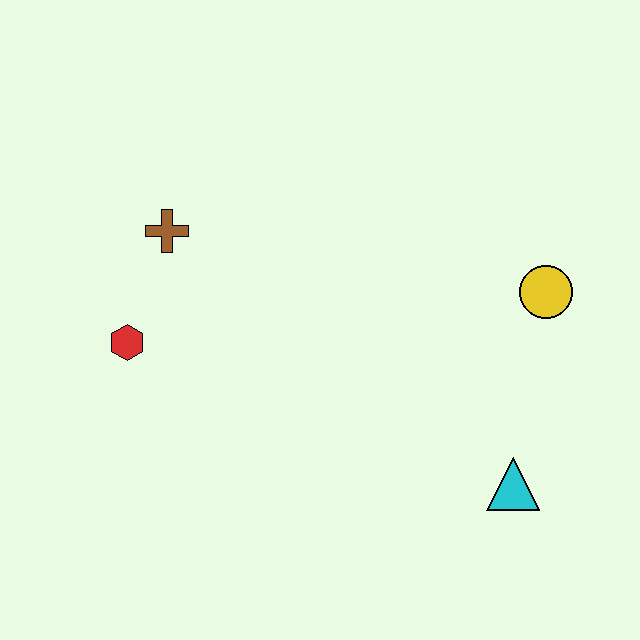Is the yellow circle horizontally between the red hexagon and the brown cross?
No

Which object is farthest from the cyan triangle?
The brown cross is farthest from the cyan triangle.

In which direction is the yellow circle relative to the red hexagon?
The yellow circle is to the right of the red hexagon.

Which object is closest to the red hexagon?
The brown cross is closest to the red hexagon.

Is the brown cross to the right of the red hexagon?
Yes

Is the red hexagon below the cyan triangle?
No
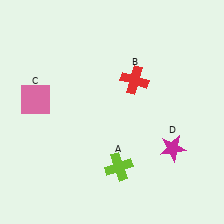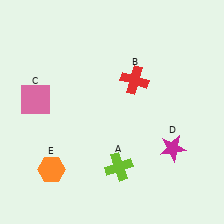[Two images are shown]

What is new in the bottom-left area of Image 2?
An orange hexagon (E) was added in the bottom-left area of Image 2.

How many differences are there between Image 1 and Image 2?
There is 1 difference between the two images.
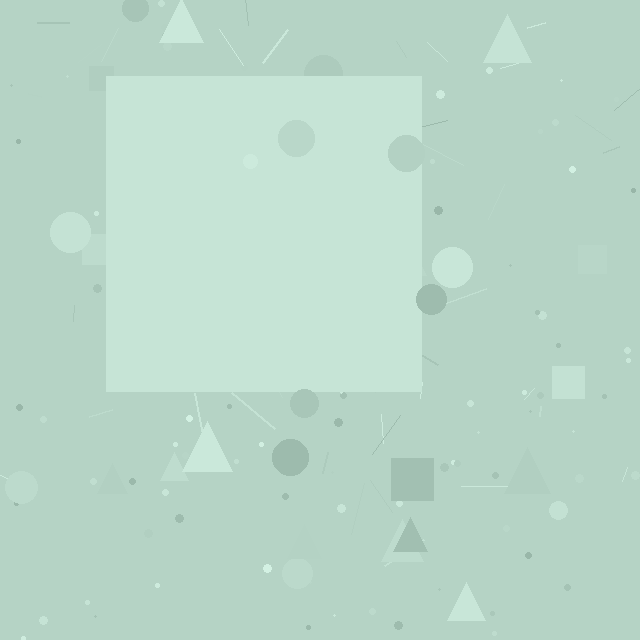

--------------------------------------------------

**Exercise brief:** Drop the pictures, then reproduce exactly the lines from the one with "Is the red hexagon below the cyan triangle?" through the final line of the listing.

**Correct response:**
Is the red hexagon below the cyan triangle?
No
[Two images are shown]

What is new in the bottom-left area of Image 2?
An orange hexagon (E) was added in the bottom-left area of Image 2.

How many differences are there between Image 1 and Image 2?
There is 1 difference between the two images.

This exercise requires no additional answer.